Directive >>
Repeat the following lines exactly and nothing else: the line containing "How many objects are in this image?" and each line after it through the end of the listing.

Material provided >>
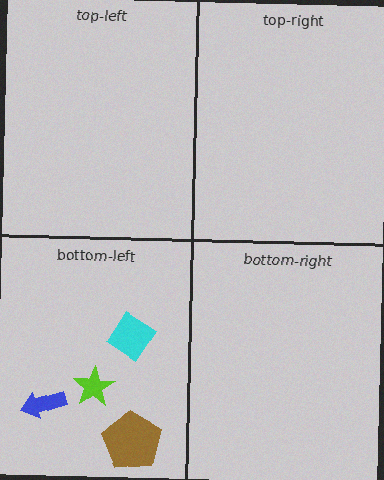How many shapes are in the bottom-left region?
4.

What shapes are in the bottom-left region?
The blue arrow, the cyan diamond, the brown pentagon, the lime star.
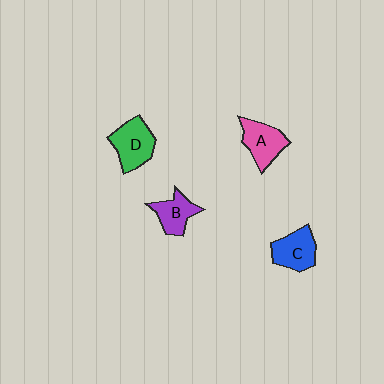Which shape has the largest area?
Shape D (green).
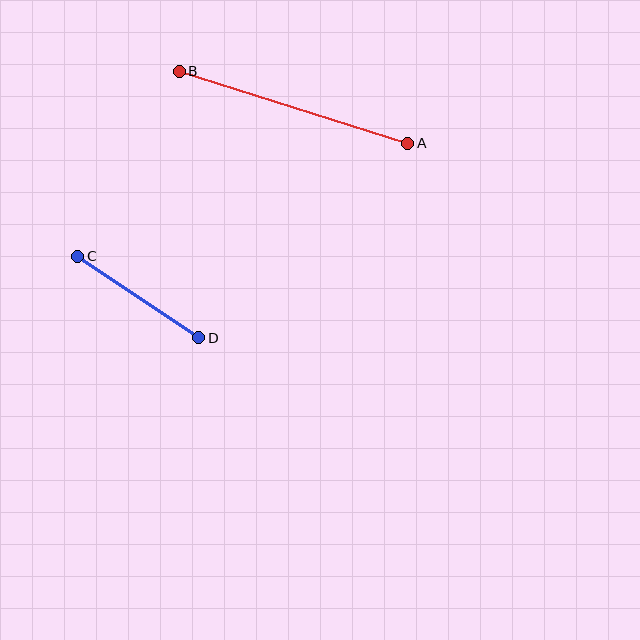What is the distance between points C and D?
The distance is approximately 146 pixels.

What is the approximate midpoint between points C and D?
The midpoint is at approximately (138, 297) pixels.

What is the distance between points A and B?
The distance is approximately 239 pixels.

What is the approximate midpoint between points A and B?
The midpoint is at approximately (293, 107) pixels.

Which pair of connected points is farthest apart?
Points A and B are farthest apart.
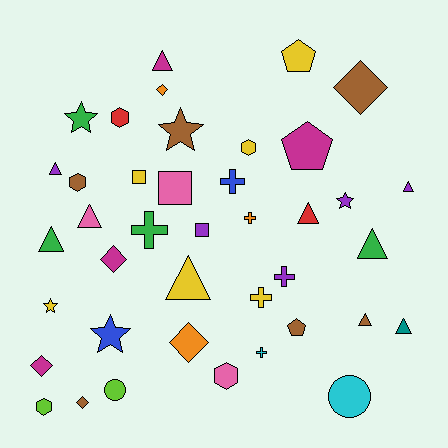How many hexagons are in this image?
There are 5 hexagons.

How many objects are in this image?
There are 40 objects.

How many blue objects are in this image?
There are 2 blue objects.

Written solution >>
How many objects are in this image?
There are 40 objects.

How many blue objects are in this image?
There are 2 blue objects.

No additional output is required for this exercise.